Below are some records. Quote exactly the lines from the one that contains "How many shapes are in the bottom region?" through the last, both included, and leave out the pictures.

(Dataset items about geometric figures)
- - -
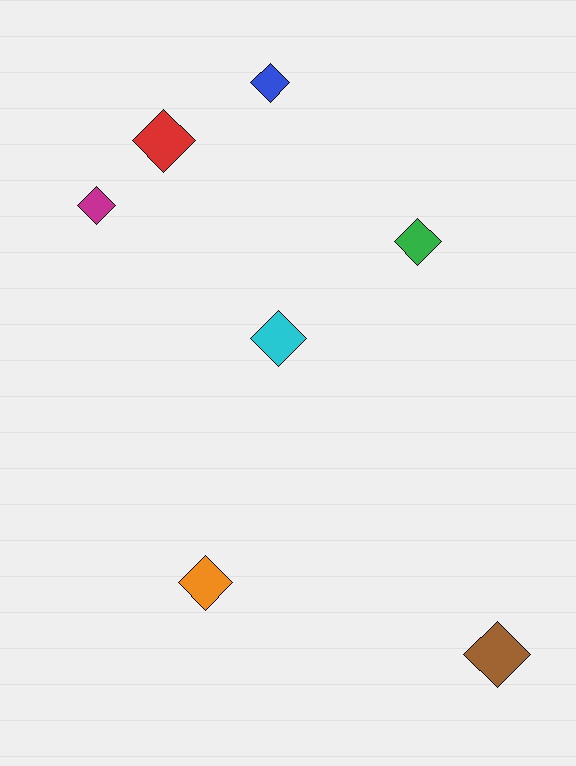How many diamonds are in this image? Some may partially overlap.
There are 7 diamonds.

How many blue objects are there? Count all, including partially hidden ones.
There is 1 blue object.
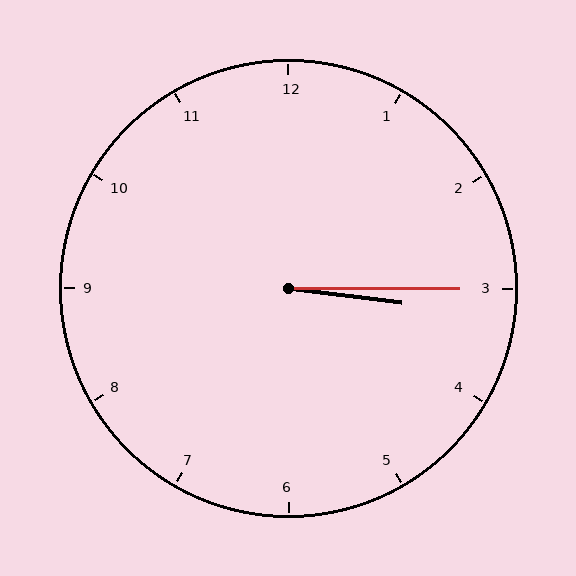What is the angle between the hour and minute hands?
Approximately 8 degrees.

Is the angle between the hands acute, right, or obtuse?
It is acute.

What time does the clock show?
3:15.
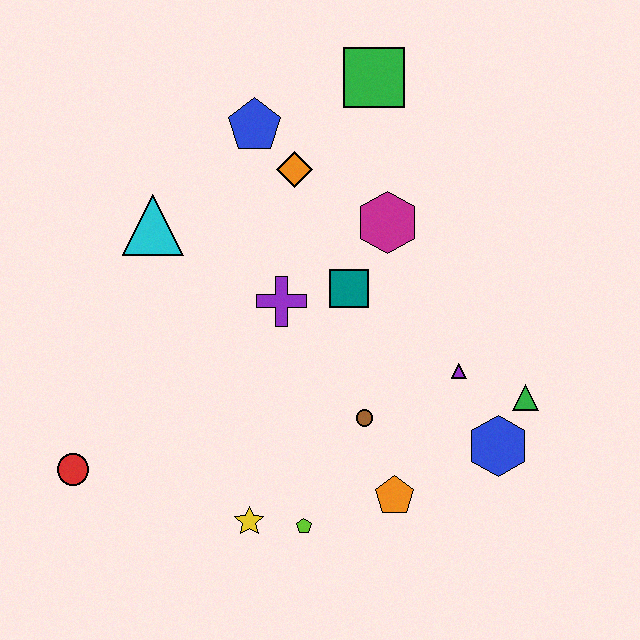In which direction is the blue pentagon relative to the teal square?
The blue pentagon is above the teal square.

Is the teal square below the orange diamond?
Yes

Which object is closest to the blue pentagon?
The orange diamond is closest to the blue pentagon.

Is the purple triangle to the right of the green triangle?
No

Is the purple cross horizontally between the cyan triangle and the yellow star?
No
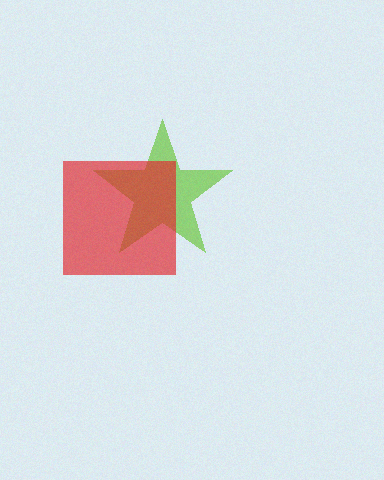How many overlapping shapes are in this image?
There are 2 overlapping shapes in the image.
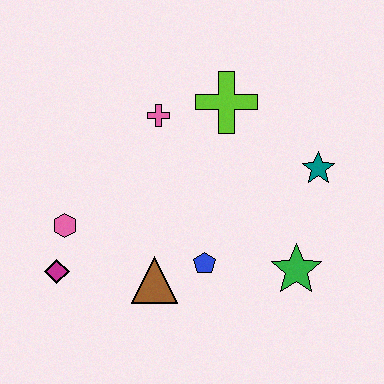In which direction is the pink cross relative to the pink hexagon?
The pink cross is above the pink hexagon.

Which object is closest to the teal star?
The green star is closest to the teal star.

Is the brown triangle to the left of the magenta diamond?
No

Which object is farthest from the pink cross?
The green star is farthest from the pink cross.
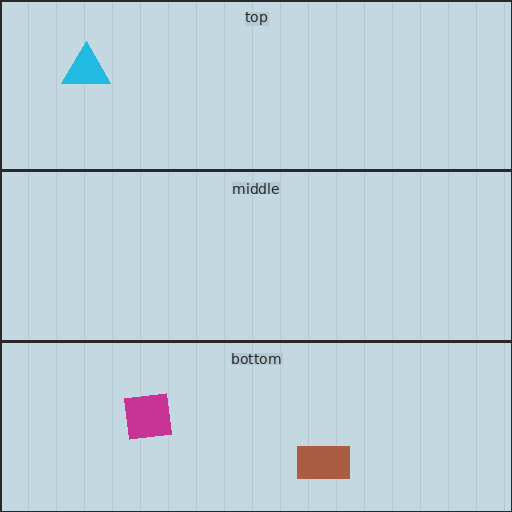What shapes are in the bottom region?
The brown rectangle, the magenta square.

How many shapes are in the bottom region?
2.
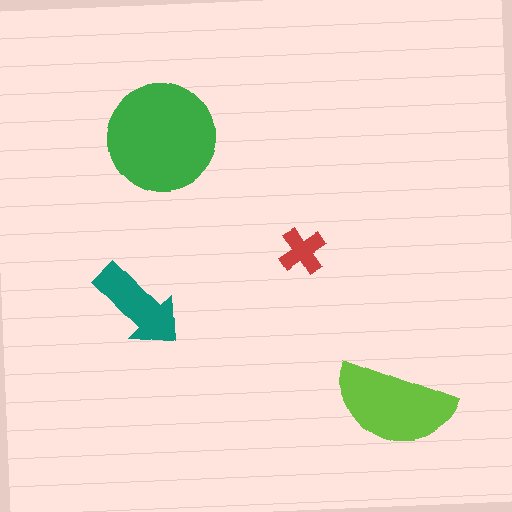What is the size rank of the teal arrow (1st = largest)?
3rd.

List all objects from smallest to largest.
The red cross, the teal arrow, the lime semicircle, the green circle.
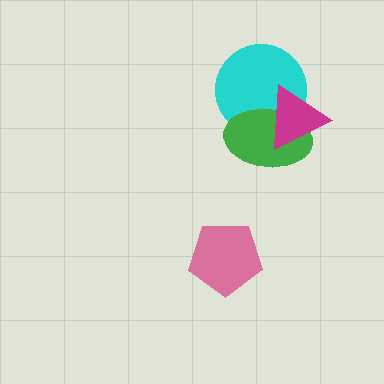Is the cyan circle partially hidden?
Yes, it is partially covered by another shape.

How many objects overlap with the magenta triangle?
2 objects overlap with the magenta triangle.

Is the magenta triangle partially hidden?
No, no other shape covers it.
- - -
# EXERCISE SOLUTION
How many shapes are in the bottom region?
2.
What is the size rank of the teal arrow (1st = largest)?
3rd.

List all objects from smallest to largest.
The red cross, the teal arrow, the lime semicircle, the green circle.
Is the cyan circle partially hidden?
Yes, it is partially covered by another shape.

How many objects overlap with the magenta triangle?
2 objects overlap with the magenta triangle.

Is the magenta triangle partially hidden?
No, no other shape covers it.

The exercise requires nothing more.